Dataset records =
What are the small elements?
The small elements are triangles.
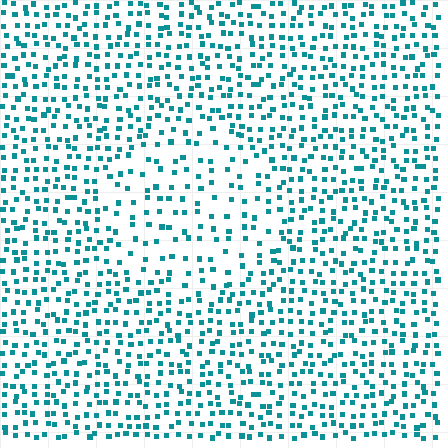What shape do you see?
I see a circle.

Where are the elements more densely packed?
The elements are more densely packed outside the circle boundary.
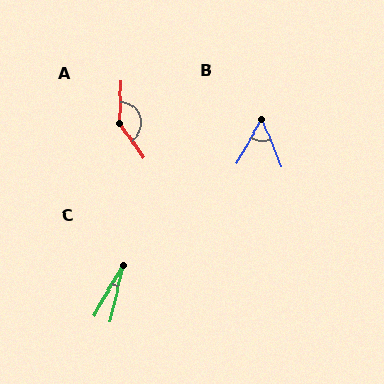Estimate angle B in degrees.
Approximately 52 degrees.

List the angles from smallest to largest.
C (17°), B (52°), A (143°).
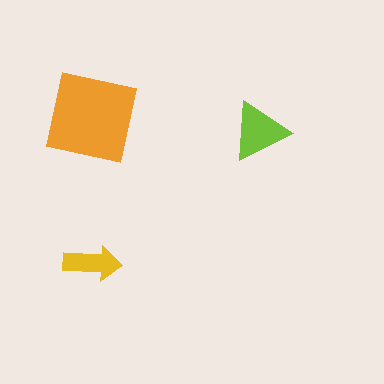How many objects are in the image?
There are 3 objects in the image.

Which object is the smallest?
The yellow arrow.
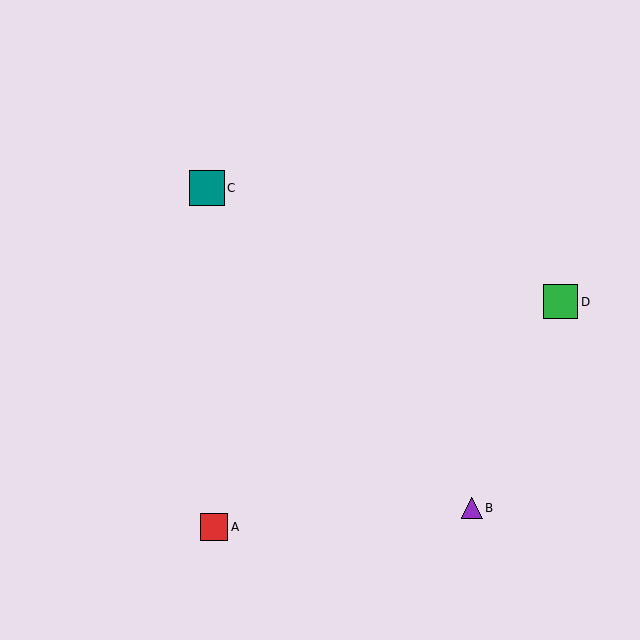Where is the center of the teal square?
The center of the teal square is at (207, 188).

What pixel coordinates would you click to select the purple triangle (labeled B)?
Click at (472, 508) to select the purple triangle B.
---
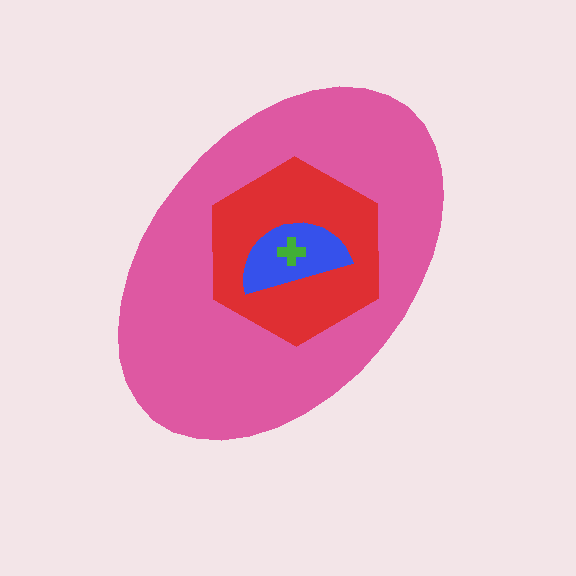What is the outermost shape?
...
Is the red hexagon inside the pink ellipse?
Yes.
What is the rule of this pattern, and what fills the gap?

Directive = Repeat, unchanged, every line from the one that contains "Is the red hexagon inside the pink ellipse?" to the one that contains "What is the rule", including both, and no other line.

Result of the task =
Is the red hexagon inside the pink ellipse?
Yes.
What is the rule of this pattern, and what fills the gap?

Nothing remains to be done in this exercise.